Shape perception records:
## Start

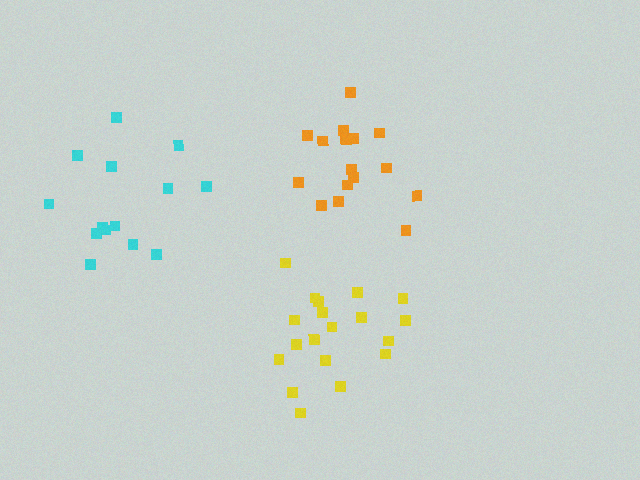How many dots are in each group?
Group 1: 14 dots, Group 2: 16 dots, Group 3: 19 dots (49 total).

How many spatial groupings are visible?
There are 3 spatial groupings.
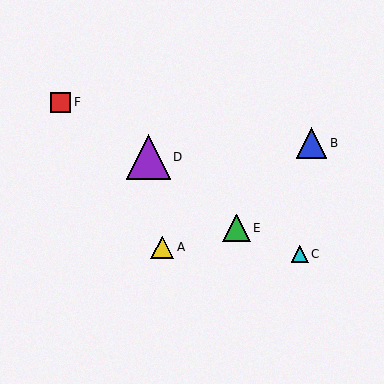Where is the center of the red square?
The center of the red square is at (60, 102).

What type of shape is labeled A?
Shape A is a yellow triangle.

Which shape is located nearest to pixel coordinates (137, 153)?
The purple triangle (labeled D) at (148, 157) is nearest to that location.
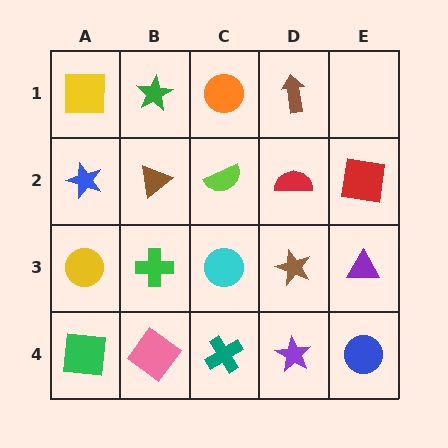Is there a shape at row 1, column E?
No, that cell is empty.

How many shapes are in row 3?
5 shapes.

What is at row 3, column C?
A cyan circle.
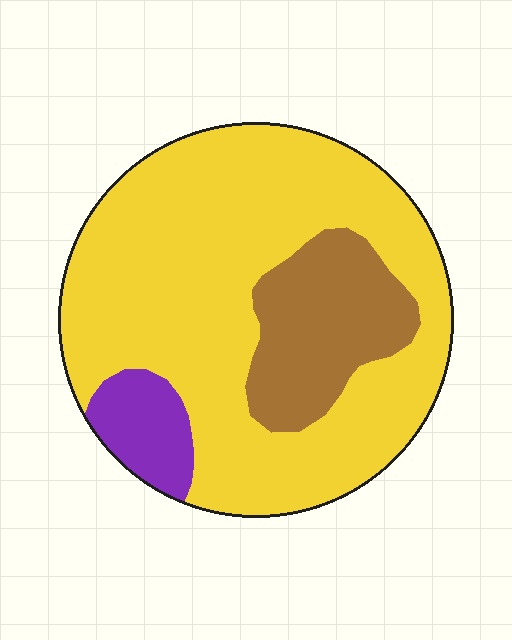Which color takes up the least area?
Purple, at roughly 10%.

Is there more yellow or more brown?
Yellow.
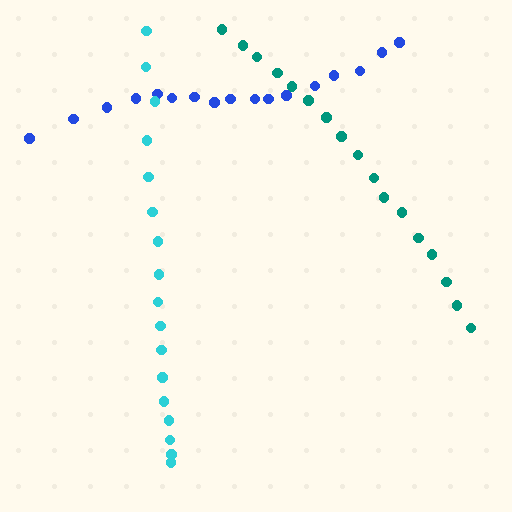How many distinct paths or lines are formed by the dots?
There are 3 distinct paths.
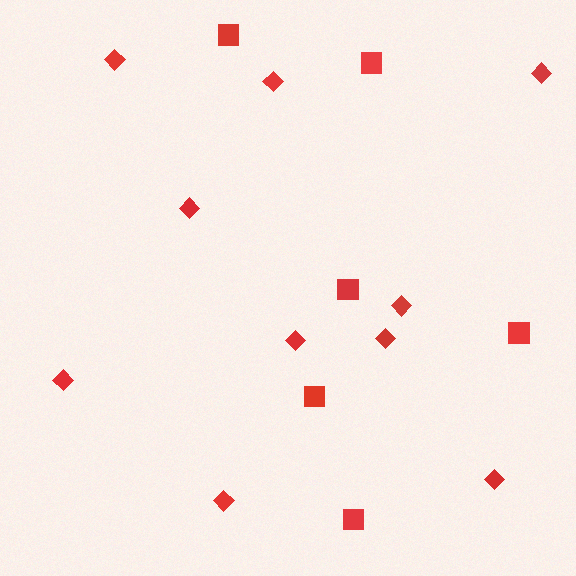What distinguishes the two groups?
There are 2 groups: one group of diamonds (10) and one group of squares (6).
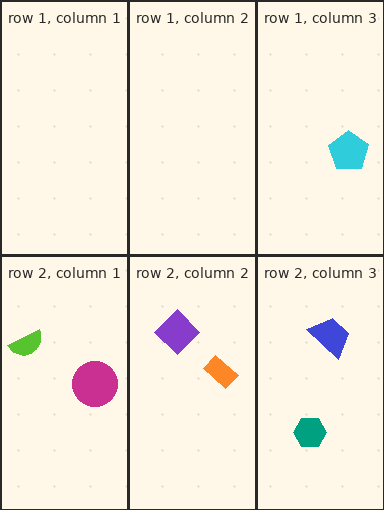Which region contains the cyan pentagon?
The row 1, column 3 region.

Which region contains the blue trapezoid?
The row 2, column 3 region.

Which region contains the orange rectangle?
The row 2, column 2 region.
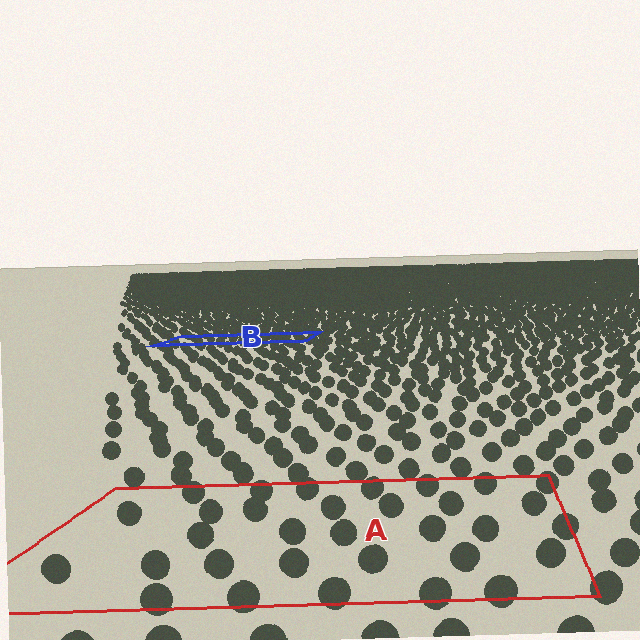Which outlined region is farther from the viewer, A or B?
Region B is farther from the viewer — the texture elements inside it appear smaller and more densely packed.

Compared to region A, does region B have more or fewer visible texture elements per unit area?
Region B has more texture elements per unit area — they are packed more densely because it is farther away.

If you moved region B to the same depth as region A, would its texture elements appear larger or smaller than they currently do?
They would appear larger. At a closer depth, the same texture elements are projected at a bigger on-screen size.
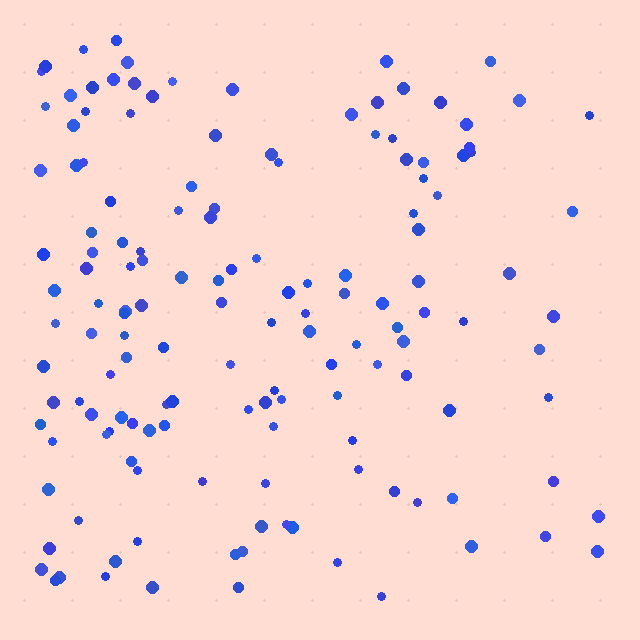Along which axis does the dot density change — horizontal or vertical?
Horizontal.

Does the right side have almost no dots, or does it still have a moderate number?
Still a moderate number, just noticeably fewer than the left.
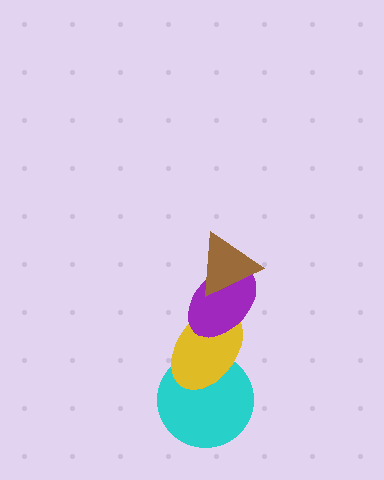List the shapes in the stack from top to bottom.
From top to bottom: the brown triangle, the purple ellipse, the yellow ellipse, the cyan circle.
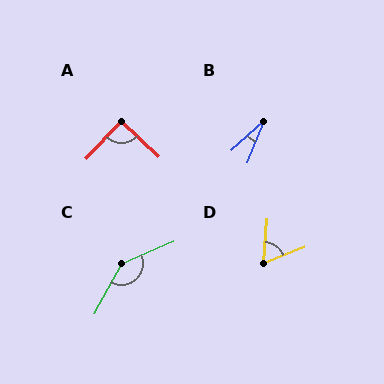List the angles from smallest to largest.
B (26°), D (63°), A (90°), C (142°).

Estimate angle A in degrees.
Approximately 90 degrees.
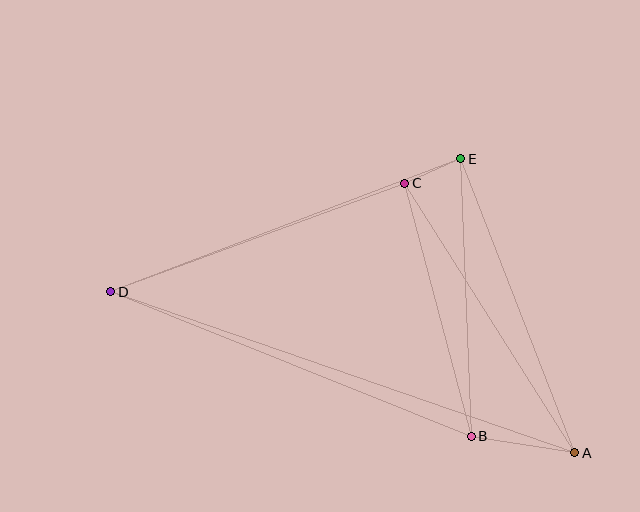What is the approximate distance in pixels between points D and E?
The distance between D and E is approximately 374 pixels.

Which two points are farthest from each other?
Points A and D are farthest from each other.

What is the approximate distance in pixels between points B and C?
The distance between B and C is approximately 261 pixels.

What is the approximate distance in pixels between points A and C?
The distance between A and C is approximately 319 pixels.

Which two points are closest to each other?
Points C and E are closest to each other.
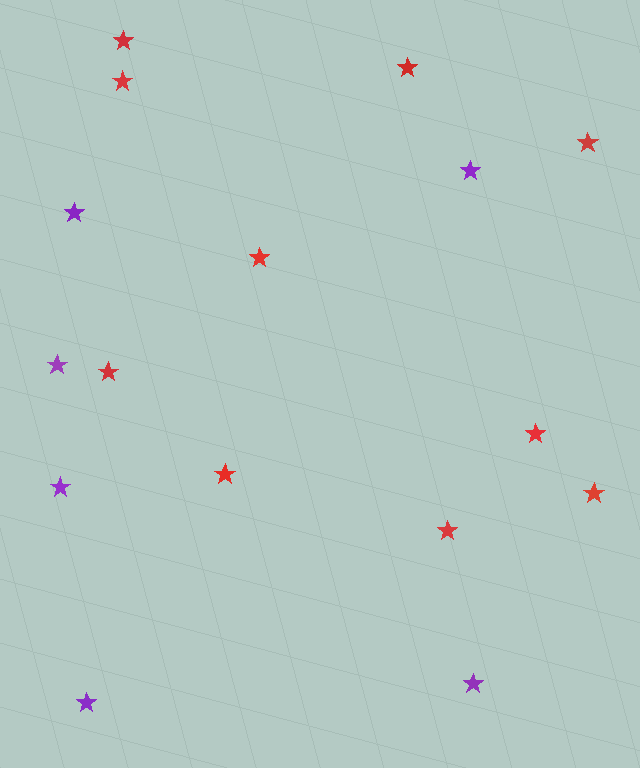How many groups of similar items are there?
There are 2 groups: one group of red stars (10) and one group of purple stars (6).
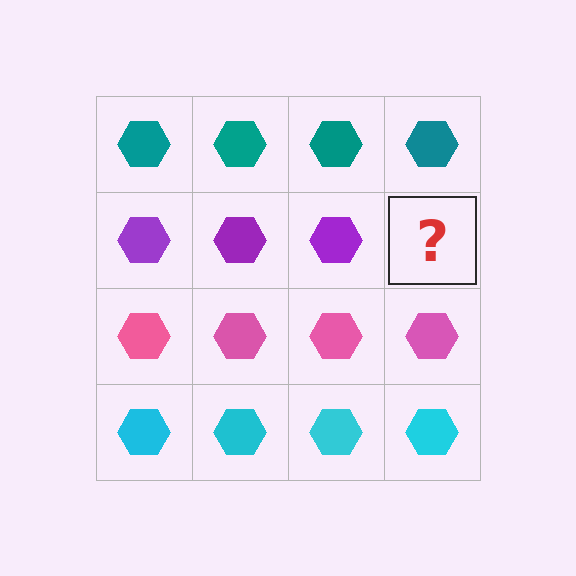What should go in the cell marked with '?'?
The missing cell should contain a purple hexagon.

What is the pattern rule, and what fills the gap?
The rule is that each row has a consistent color. The gap should be filled with a purple hexagon.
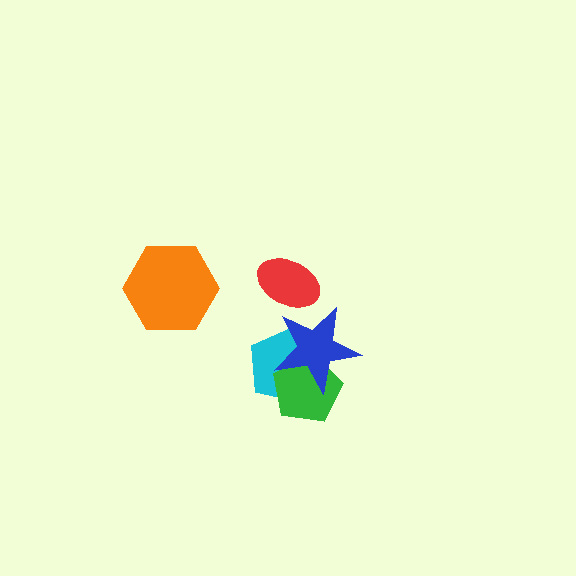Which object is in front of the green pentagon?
The blue star is in front of the green pentagon.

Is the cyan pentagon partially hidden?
Yes, it is partially covered by another shape.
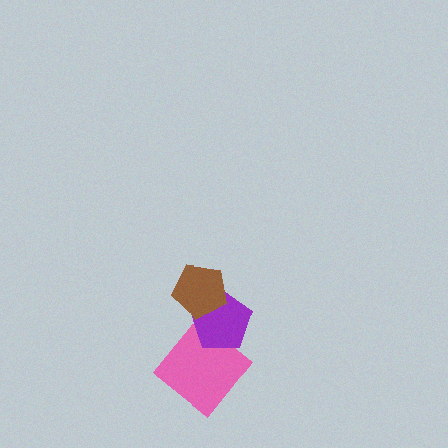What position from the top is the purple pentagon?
The purple pentagon is 2nd from the top.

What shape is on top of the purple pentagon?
The brown pentagon is on top of the purple pentagon.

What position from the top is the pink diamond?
The pink diamond is 3rd from the top.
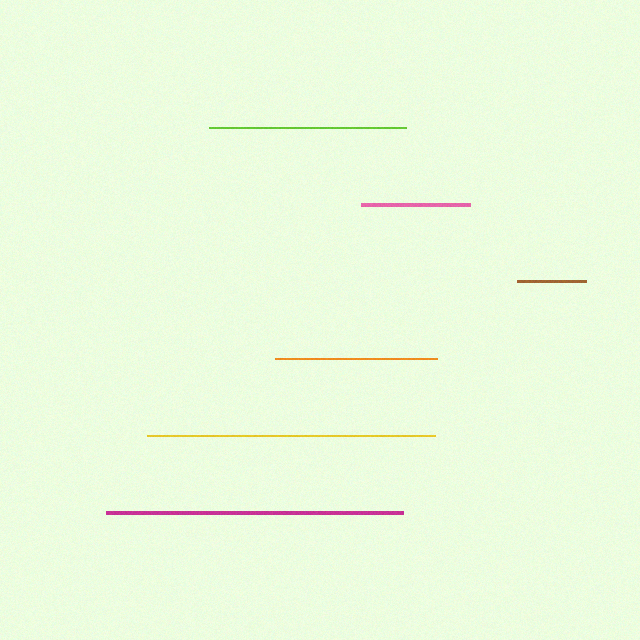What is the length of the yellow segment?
The yellow segment is approximately 288 pixels long.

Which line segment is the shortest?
The brown line is the shortest at approximately 69 pixels.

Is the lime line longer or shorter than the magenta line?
The magenta line is longer than the lime line.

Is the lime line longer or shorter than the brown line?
The lime line is longer than the brown line.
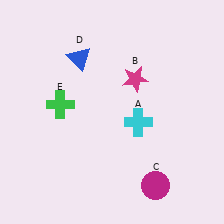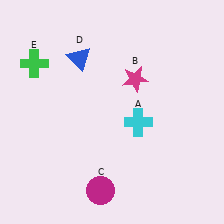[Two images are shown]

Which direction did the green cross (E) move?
The green cross (E) moved up and to the left.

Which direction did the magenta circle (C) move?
The magenta circle (C) moved left.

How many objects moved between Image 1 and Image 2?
2 objects moved between the two images.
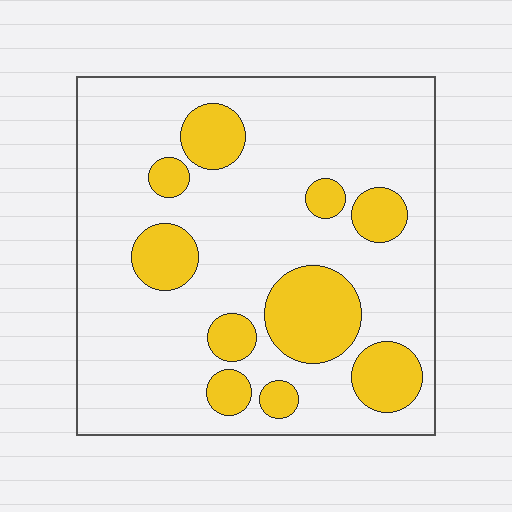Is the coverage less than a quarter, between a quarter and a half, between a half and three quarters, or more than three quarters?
Less than a quarter.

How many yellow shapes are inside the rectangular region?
10.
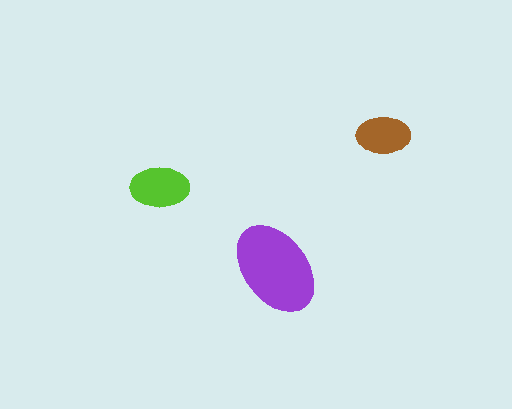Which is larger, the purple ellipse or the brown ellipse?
The purple one.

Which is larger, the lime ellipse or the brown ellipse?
The lime one.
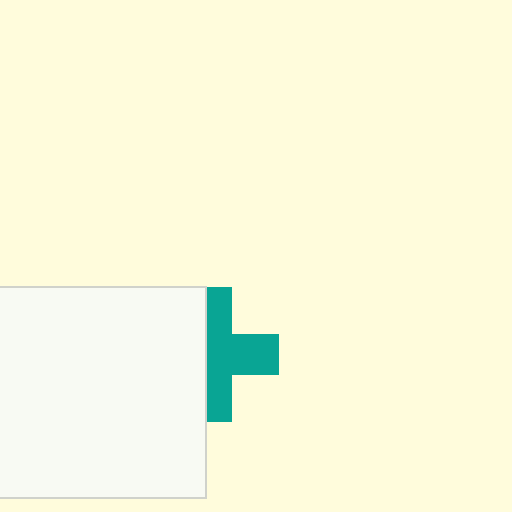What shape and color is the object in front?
The object in front is a white square.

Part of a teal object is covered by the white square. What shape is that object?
It is a cross.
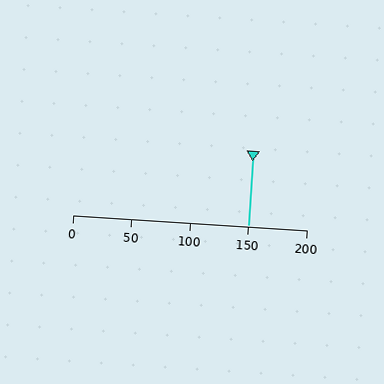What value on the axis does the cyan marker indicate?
The marker indicates approximately 150.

## End

# Exercise task:
Write out exactly the lines beginning with the line that holds "[Two images are shown]" and ending with the final line of the data, both ends included, without the pictures.

# Output of the exercise:
[Two images are shown]

Which direction did the green cross (E) move?
The green cross (E) moved up and to the left.

Which direction did the magenta circle (C) move?
The magenta circle (C) moved left.

How many objects moved between Image 1 and Image 2?
2 objects moved between the two images.
Is the coverage less than a quarter, between a quarter and a half, between a half and three quarters, or more than three quarters?
Less than a quarter.

How many yellow shapes are inside the rectangular region?
10.
Which is larger, the purple ellipse or the brown ellipse?
The purple one.

Which is larger, the lime ellipse or the brown ellipse?
The lime one.
What shape and color is the object in front?
The object in front is a white square.

Part of a teal object is covered by the white square. What shape is that object?
It is a cross.
What value on the axis does the cyan marker indicate?
The marker indicates approximately 150.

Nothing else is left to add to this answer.